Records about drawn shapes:
"""

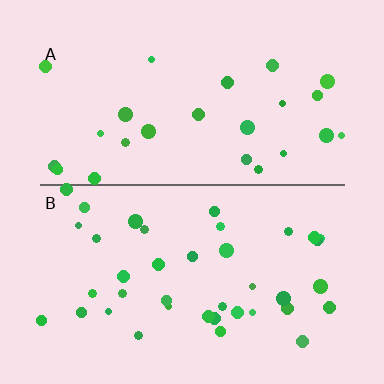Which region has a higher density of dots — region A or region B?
B (the bottom).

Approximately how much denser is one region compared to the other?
Approximately 1.5× — region B over region A.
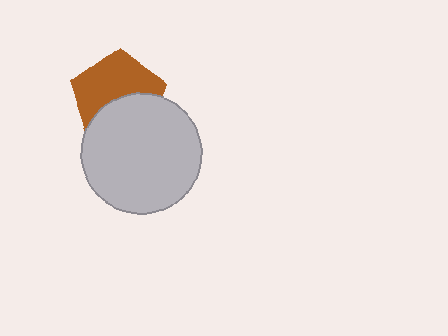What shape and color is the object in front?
The object in front is a light gray circle.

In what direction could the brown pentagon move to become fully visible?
The brown pentagon could move up. That would shift it out from behind the light gray circle entirely.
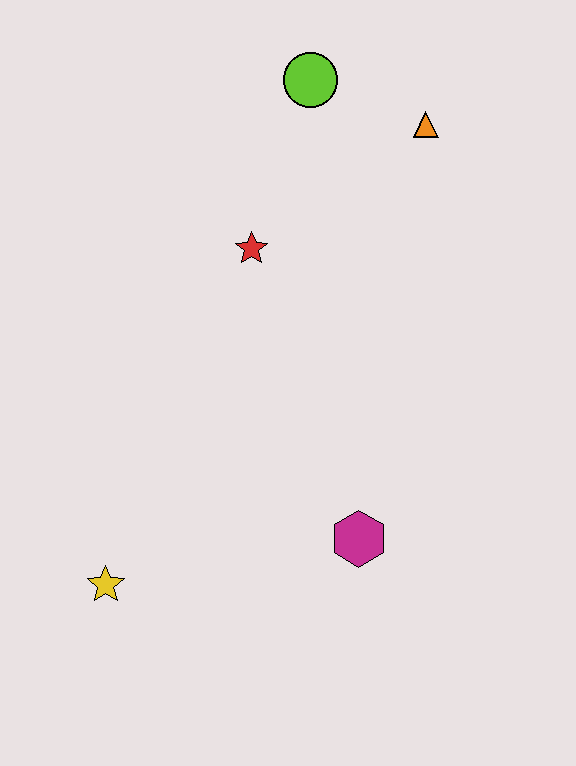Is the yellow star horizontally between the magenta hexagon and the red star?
No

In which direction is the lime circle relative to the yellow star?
The lime circle is above the yellow star.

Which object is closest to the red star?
The lime circle is closest to the red star.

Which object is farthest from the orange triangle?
The yellow star is farthest from the orange triangle.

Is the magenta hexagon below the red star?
Yes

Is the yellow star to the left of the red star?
Yes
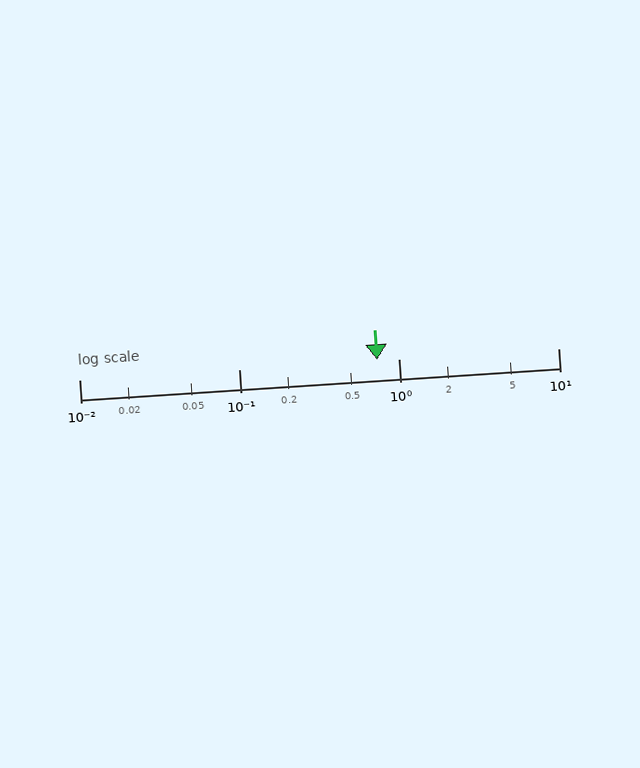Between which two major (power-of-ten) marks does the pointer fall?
The pointer is between 0.1 and 1.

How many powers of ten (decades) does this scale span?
The scale spans 3 decades, from 0.01 to 10.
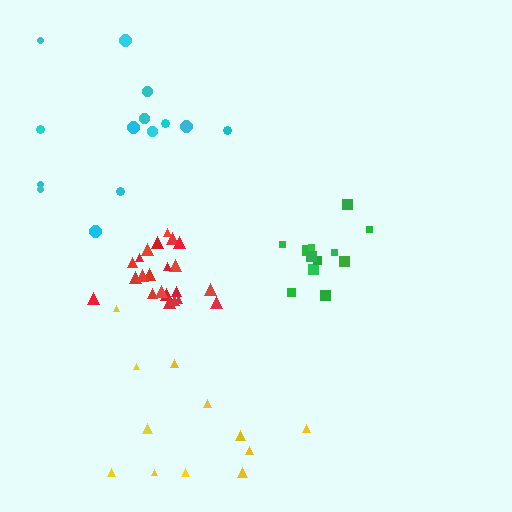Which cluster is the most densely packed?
Red.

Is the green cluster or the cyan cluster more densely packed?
Green.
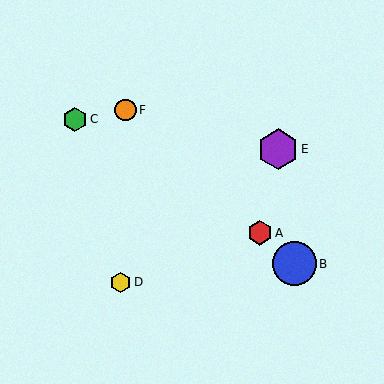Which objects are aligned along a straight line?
Objects A, B, F are aligned along a straight line.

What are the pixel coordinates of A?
Object A is at (260, 233).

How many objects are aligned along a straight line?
3 objects (A, B, F) are aligned along a straight line.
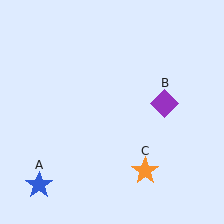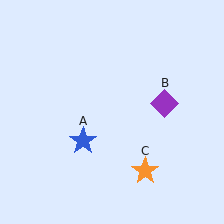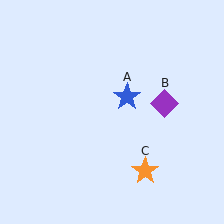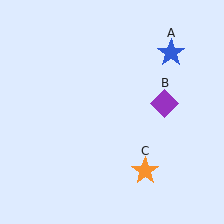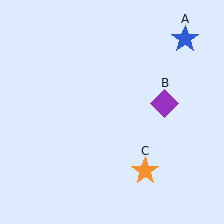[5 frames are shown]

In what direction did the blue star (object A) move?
The blue star (object A) moved up and to the right.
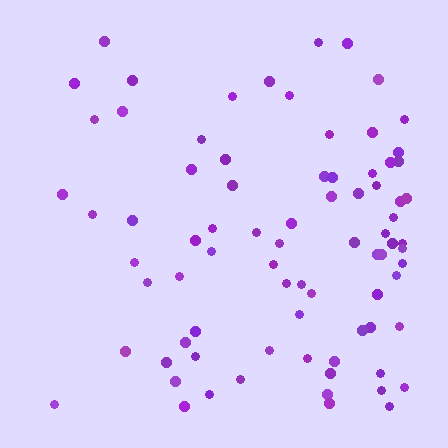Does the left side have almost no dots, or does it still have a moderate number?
Still a moderate number, just noticeably fewer than the right.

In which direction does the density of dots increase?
From left to right, with the right side densest.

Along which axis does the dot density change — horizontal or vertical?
Horizontal.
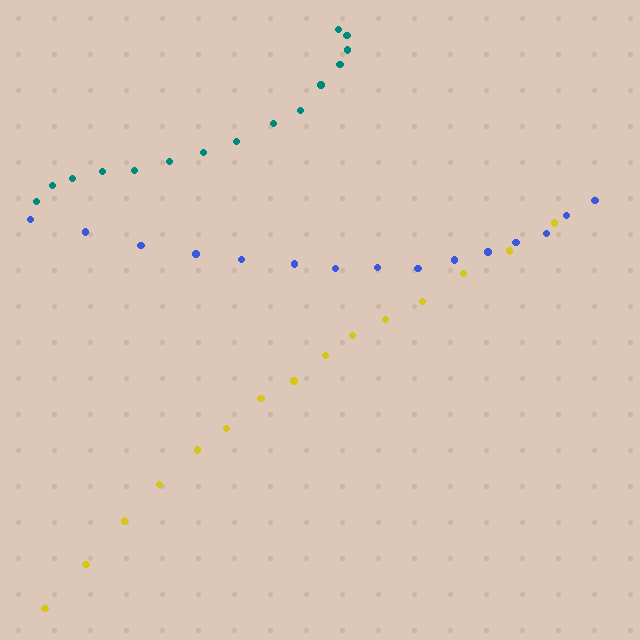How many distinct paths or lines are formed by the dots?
There are 3 distinct paths.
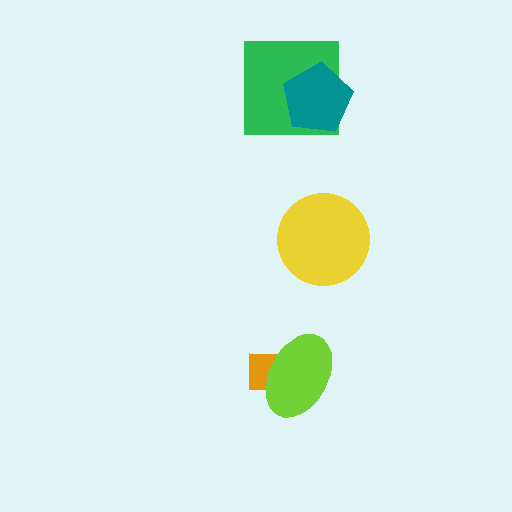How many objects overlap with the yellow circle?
0 objects overlap with the yellow circle.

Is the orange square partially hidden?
Yes, it is partially covered by another shape.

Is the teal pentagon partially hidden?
No, no other shape covers it.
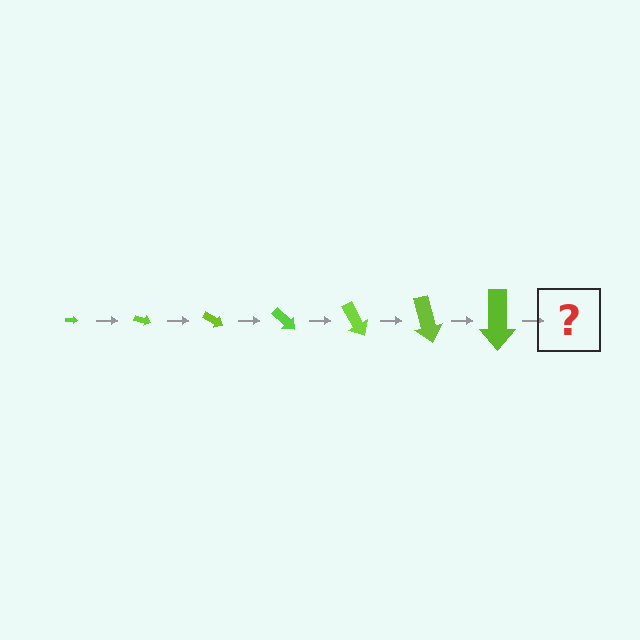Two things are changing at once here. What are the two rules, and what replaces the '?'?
The two rules are that the arrow grows larger each step and it rotates 15 degrees clockwise each step. The '?' should be an arrow, larger than the previous one and rotated 105 degrees clockwise from the start.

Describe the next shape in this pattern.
It should be an arrow, larger than the previous one and rotated 105 degrees clockwise from the start.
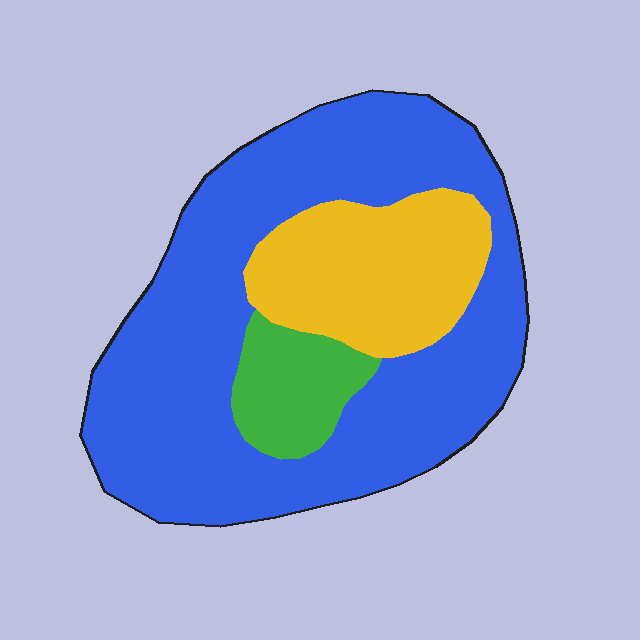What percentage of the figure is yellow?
Yellow takes up between a sixth and a third of the figure.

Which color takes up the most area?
Blue, at roughly 70%.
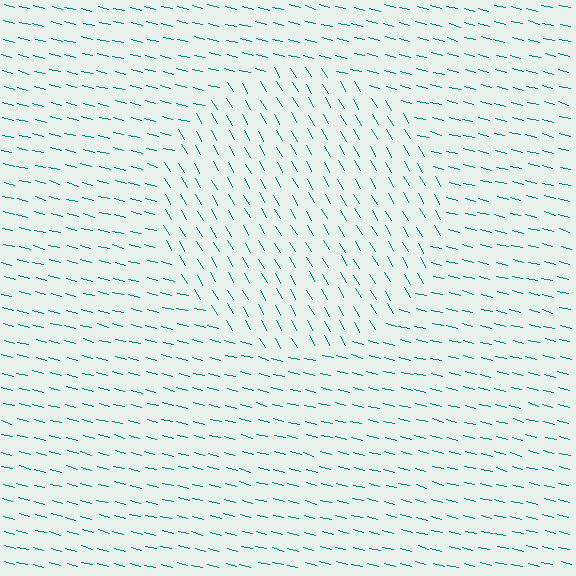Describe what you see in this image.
The image is filled with small teal line segments. A circle region in the image has lines oriented differently from the surrounding lines, creating a visible texture boundary.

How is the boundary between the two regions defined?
The boundary is defined purely by a change in line orientation (approximately 45 degrees difference). All lines are the same color and thickness.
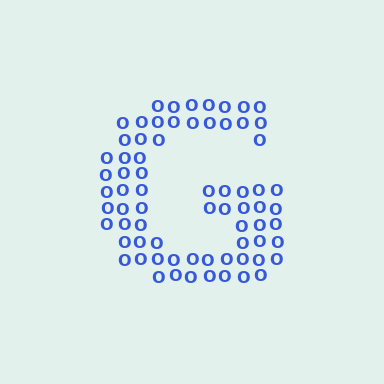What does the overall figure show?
The overall figure shows the letter G.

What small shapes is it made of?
It is made of small letter O's.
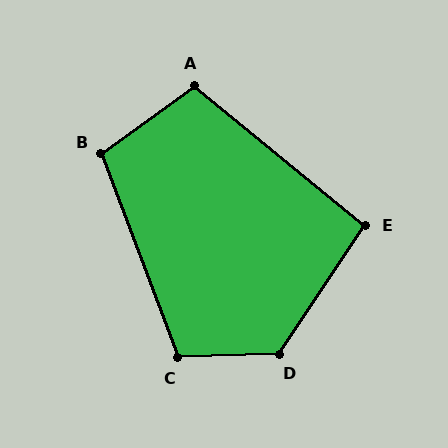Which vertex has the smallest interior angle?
E, at approximately 96 degrees.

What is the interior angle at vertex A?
Approximately 104 degrees (obtuse).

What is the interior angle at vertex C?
Approximately 109 degrees (obtuse).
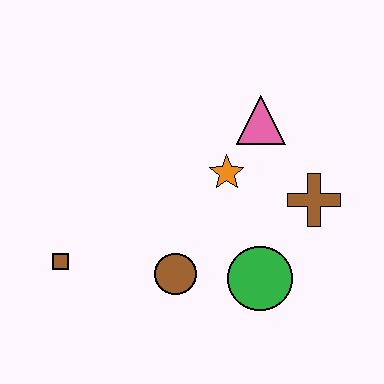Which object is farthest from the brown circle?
The pink triangle is farthest from the brown circle.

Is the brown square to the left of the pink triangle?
Yes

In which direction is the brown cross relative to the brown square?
The brown cross is to the right of the brown square.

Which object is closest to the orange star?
The pink triangle is closest to the orange star.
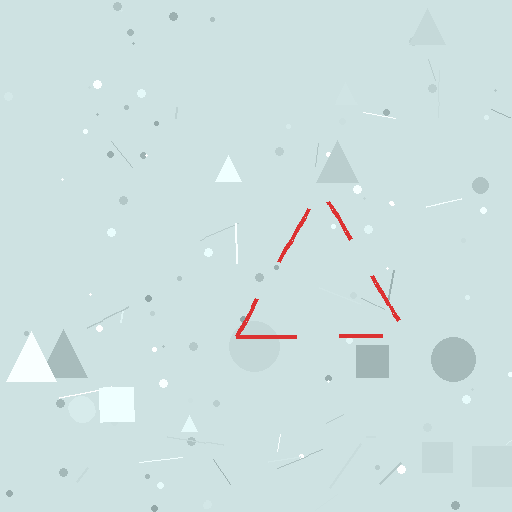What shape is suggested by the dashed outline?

"""

Instructions for the task: Return the entries unchanged, save for the pictures, which do not belong in the copy.

Task response:
Which region has a higher density of dots — region A or region B?
B (the bottom).

Approximately how much denser is one region compared to the other?
Approximately 1.5× — region B over region A.
What shape and color is the object in front?
The object in front is a light gray circle.

In what direction could the brown pentagon move to become fully visible?
The brown pentagon could move up. That would shift it out from behind the light gray circle entirely.
Is the yellow star horizontally between the magenta hexagon and the red star?
No

In which direction is the lime circle relative to the yellow star?
The lime circle is above the yellow star.

Which object is closest to the red star?
The lime circle is closest to the red star.

Which object is farthest from the orange triangle?
The yellow star is farthest from the orange triangle.

Is the magenta hexagon below the red star?
Yes

Is the yellow star to the left of the red star?
Yes
Between which two major (power-of-ten) marks does the pointer fall?
The pointer is between 0.1 and 1.

How many powers of ten (decades) does this scale span?
The scale spans 3 decades, from 0.01 to 10.
Which cluster is the most densely packed?
Red.

Is the green cluster or the cyan cluster more densely packed?
Green.
Which objects are aligned along a straight line?
Objects A, B, F are aligned along a straight line.

What are the pixel coordinates of A?
Object A is at (260, 233).

How many objects are aligned along a straight line?
3 objects (A, B, F) are aligned along a straight line.
[5 frames are shown]

In what direction did the blue star (object A) move?
The blue star (object A) moved up and to the right.
Does the left side have almost no dots, or does it still have a moderate number?
Still a moderate number, just noticeably fewer than the right.

In which direction does the density of dots increase?
From left to right, with the right side densest.

Along which axis does the dot density change — horizontal or vertical?
Horizontal.
How many distinct paths or lines are formed by the dots?
There are 3 distinct paths.
How many objects overlap with the yellow circle?
0 objects overlap with the yellow circle.

Is the orange square partially hidden?
Yes, it is partially covered by another shape.

Is the teal pentagon partially hidden?
No, no other shape covers it.
Two things are changing at once here. What are the two rules, and what replaces the '?'?
The two rules are that the arrow grows larger each step and it rotates 15 degrees clockwise each step. The '?' should be an arrow, larger than the previous one and rotated 105 degrees clockwise from the start.

Describe the next shape in this pattern.
It should be an arrow, larger than the previous one and rotated 105 degrees clockwise from the start.
What percentage of the figure is yellow?
Yellow takes up between a sixth and a third of the figure.

Which color takes up the most area?
Blue, at roughly 70%.
Describe what you see in this image.
The image is filled with small teal line segments. A circle region in the image has lines oriented differently from the surrounding lines, creating a visible texture boundary.

How is the boundary between the two regions defined?
The boundary is defined purely by a change in line orientation (approximately 45 degrees difference). All lines are the same color and thickness.
What does the overall figure show?
The overall figure shows the letter G.

What small shapes is it made of?
It is made of small letter O's.
Which vertex has the smallest interior angle?
E, at approximately 96 degrees.

What is the interior angle at vertex A?
Approximately 104 degrees (obtuse).

What is the interior angle at vertex C?
Approximately 109 degrees (obtuse).
Which object is farthest from the brown circle?
The pink triangle is farthest from the brown circle.

Is the brown square to the left of the pink triangle?
Yes

In which direction is the brown cross relative to the brown square?
The brown cross is to the right of the brown square.

Which object is closest to the orange star?
The pink triangle is closest to the orange star.
What shape is suggested by the dashed outline?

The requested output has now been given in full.